# Stated problem
Output the entries word for word. Omit images.

(Dataset entries on geometric forms)
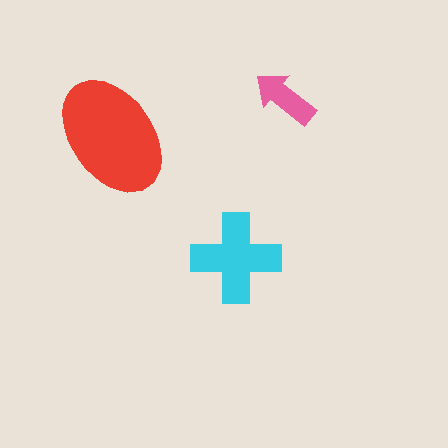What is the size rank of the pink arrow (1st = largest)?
3rd.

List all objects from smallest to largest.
The pink arrow, the cyan cross, the red ellipse.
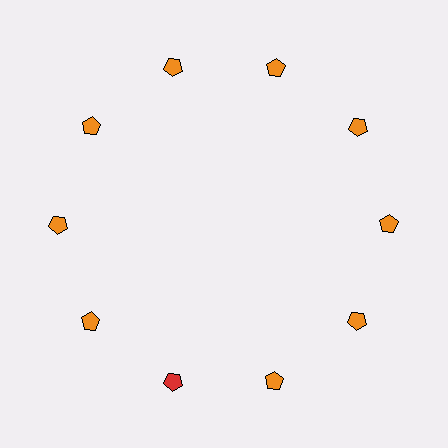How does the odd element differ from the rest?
It has a different color: red instead of orange.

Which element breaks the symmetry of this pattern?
The red pentagon at roughly the 7 o'clock position breaks the symmetry. All other shapes are orange pentagons.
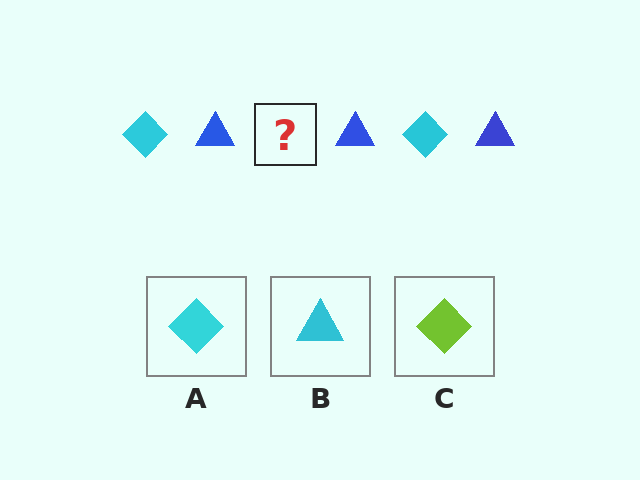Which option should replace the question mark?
Option A.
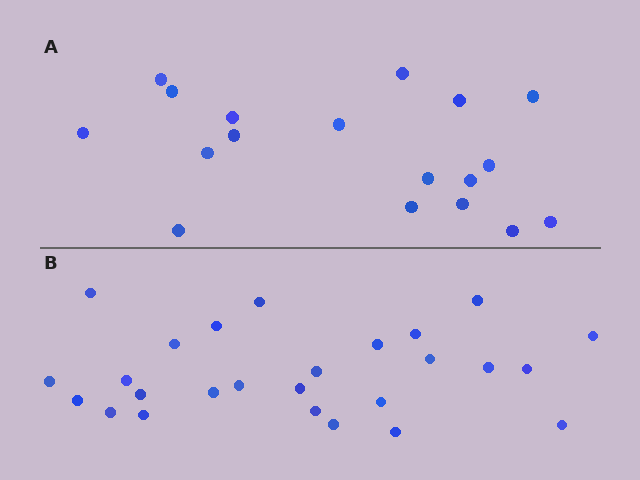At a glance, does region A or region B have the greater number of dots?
Region B (the bottom region) has more dots.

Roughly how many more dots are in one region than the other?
Region B has roughly 8 or so more dots than region A.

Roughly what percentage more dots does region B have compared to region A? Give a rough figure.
About 45% more.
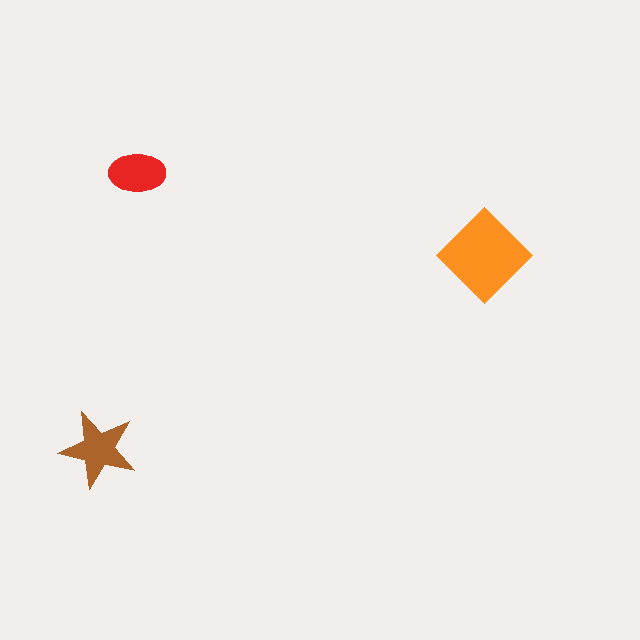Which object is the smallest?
The red ellipse.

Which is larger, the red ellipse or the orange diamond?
The orange diamond.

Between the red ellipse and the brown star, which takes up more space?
The brown star.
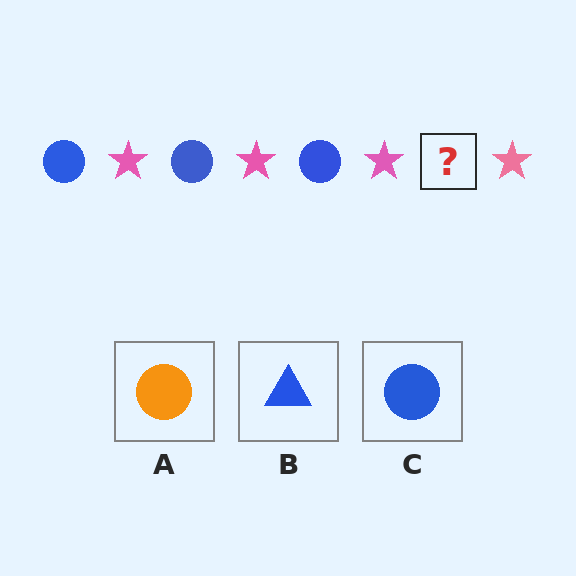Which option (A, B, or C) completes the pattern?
C.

# The response
What is the size rank of the pink arrow (1st = largest)?
3rd.

List all objects from smallest to largest.
The pink arrow, the cyan cross, the red ellipse.
How does the odd element differ from the rest?
It has a different color: red instead of orange.

Which element breaks the symmetry of this pattern?
The red pentagon at roughly the 7 o'clock position breaks the symmetry. All other shapes are orange pentagons.
Which option should replace the question mark?
Option A.
At a glance, does region A or region B have the greater number of dots?
Region B (the bottom region) has more dots.

Roughly how many more dots are in one region than the other?
Region B has roughly 8 or so more dots than region A.

Roughly what percentage more dots does region B have compared to region A? Give a rough figure.
About 45% more.
Which object is the smallest?
The red ellipse.

Which is larger, the red ellipse or the orange diamond?
The orange diamond.

Between the red ellipse and the brown star, which takes up more space?
The brown star.
Which option (A, B, or C) completes the pattern?
C.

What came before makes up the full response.